◆ The exercise: Repeat all entries exactly.

[Questions about shape properties]
* Begin *
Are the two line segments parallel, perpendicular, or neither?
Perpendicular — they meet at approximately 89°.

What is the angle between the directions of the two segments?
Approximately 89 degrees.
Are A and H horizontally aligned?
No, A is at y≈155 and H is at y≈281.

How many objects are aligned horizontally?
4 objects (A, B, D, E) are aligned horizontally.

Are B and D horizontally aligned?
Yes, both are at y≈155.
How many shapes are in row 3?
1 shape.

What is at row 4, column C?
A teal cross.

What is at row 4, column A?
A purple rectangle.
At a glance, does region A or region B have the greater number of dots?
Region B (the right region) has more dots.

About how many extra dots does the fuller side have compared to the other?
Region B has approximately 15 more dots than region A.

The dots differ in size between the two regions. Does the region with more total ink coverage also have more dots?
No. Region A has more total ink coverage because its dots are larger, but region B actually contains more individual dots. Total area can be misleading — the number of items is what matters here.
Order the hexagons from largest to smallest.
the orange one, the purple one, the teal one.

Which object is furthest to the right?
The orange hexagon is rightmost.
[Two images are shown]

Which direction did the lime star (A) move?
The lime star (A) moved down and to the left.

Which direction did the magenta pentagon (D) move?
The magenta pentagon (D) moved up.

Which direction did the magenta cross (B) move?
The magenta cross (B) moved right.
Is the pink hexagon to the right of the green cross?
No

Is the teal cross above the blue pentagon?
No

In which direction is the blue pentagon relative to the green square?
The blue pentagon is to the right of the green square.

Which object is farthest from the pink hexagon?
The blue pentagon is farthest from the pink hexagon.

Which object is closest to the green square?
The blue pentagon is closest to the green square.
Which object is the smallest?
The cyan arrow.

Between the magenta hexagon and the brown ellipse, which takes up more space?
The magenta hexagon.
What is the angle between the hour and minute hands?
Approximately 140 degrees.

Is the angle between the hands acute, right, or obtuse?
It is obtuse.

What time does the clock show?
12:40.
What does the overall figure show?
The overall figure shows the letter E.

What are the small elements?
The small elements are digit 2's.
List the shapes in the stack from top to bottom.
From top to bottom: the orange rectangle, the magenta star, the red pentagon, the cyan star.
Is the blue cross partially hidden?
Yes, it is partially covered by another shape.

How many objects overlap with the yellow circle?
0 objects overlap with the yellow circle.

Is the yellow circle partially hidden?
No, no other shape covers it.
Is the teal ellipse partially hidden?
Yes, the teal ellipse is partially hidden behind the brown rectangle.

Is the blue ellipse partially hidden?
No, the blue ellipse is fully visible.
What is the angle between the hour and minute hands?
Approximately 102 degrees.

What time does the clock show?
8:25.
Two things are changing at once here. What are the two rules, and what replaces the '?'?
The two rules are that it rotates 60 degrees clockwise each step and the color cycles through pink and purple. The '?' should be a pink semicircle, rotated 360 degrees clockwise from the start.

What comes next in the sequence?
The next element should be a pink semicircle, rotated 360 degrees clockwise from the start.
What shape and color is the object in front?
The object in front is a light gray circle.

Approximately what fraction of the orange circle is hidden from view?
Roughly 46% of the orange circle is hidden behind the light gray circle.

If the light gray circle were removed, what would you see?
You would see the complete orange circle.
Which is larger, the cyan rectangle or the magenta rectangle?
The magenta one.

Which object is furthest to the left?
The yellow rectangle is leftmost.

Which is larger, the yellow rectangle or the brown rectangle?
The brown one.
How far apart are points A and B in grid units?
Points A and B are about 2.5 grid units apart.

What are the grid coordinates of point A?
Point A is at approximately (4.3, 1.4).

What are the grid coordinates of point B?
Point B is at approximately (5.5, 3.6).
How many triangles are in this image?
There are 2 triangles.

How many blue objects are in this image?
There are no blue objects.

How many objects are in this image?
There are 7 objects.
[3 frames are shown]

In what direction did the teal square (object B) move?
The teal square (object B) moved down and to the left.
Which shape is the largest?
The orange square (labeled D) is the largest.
* End *
◆ Output:
Are the two line segments parallel, perpendicular, or neither?
Perpendicular — they meet at approximately 89°.

What is the angle between the directions of the two segments?
Approximately 89 degrees.
Are A and H horizontally aligned?
No, A is at y≈155 and H is at y≈281.

How many objects are aligned horizontally?
4 objects (A, B, D, E) are aligned horizontally.

Are B and D horizontally aligned?
Yes, both are at y≈155.
How many shapes are in row 3?
1 shape.

What is at row 4, column C?
A teal cross.

What is at row 4, column A?
A purple rectangle.
At a glance, does region A or region B have the greater number of dots?
Region B (the right region) has more dots.

About how many extra dots does the fuller side have compared to the other?
Region B has approximately 15 more dots than region A.

The dots differ in size between the two regions. Does the region with more total ink coverage also have more dots?
No. Region A has more total ink coverage because its dots are larger, but region B actually contains more individual dots. Total area can be misleading — the number of items is what matters here.
Order the hexagons from largest to smallest.
the orange one, the purple one, the teal one.

Which object is furthest to the right?
The orange hexagon is rightmost.
[Two images are shown]

Which direction did the lime star (A) move?
The lime star (A) moved down and to the left.

Which direction did the magenta pentagon (D) move?
The magenta pentagon (D) moved up.

Which direction did the magenta cross (B) move?
The magenta cross (B) moved right.
Is the pink hexagon to the right of the green cross?
No

Is the teal cross above the blue pentagon?
No

In which direction is the blue pentagon relative to the green square?
The blue pentagon is to the right of the green square.

Which object is farthest from the pink hexagon?
The blue pentagon is farthest from the pink hexagon.

Which object is closest to the green square?
The blue pentagon is closest to the green square.
Which object is the smallest?
The cyan arrow.

Between the magenta hexagon and the brown ellipse, which takes up more space?
The magenta hexagon.
What is the angle between the hour and minute hands?
Approximately 140 degrees.

Is the angle between the hands acute, right, or obtuse?
It is obtuse.

What time does the clock show?
12:40.
What does the overall figure show?
The overall figure shows the letter E.

What are the small elements?
The small elements are digit 2's.
List the shapes in the stack from top to bottom.
From top to bottom: the orange rectangle, the magenta star, the red pentagon, the cyan star.
Is the blue cross partially hidden?
Yes, it is partially covered by another shape.

How many objects overlap with the yellow circle?
0 objects overlap with the yellow circle.

Is the yellow circle partially hidden?
No, no other shape covers it.
Is the teal ellipse partially hidden?
Yes, the teal ellipse is partially hidden behind the brown rectangle.

Is the blue ellipse partially hidden?
No, the blue ellipse is fully visible.
What is the angle between the hour and minute hands?
Approximately 102 degrees.

What time does the clock show?
8:25.
Two things are changing at once here. What are the two rules, and what replaces the '?'?
The two rules are that it rotates 60 degrees clockwise each step and the color cycles through pink and purple. The '?' should be a pink semicircle, rotated 360 degrees clockwise from the start.

What comes next in the sequence?
The next element should be a pink semicircle, rotated 360 degrees clockwise from the start.
What shape and color is the object in front?
The object in front is a light gray circle.

Approximately what fraction of the orange circle is hidden from view?
Roughly 46% of the orange circle is hidden behind the light gray circle.

If the light gray circle were removed, what would you see?
You would see the complete orange circle.
Which is larger, the cyan rectangle or the magenta rectangle?
The magenta one.

Which object is furthest to the left?
The yellow rectangle is leftmost.

Which is larger, the yellow rectangle or the brown rectangle?
The brown one.
How far apart are points A and B in grid units?
Points A and B are about 2.5 grid units apart.

What are the grid coordinates of point A?
Point A is at approximately (4.3, 1.4).

What are the grid coordinates of point B?
Point B is at approximately (5.5, 3.6).
How many triangles are in this image?
There are 2 triangles.

How many blue objects are in this image?
There are no blue objects.

How many objects are in this image?
There are 7 objects.
[3 frames are shown]

In what direction did the teal square (object B) move?
The teal square (object B) moved down and to the left.
Which shape is the largest?
The orange square (labeled D) is the largest.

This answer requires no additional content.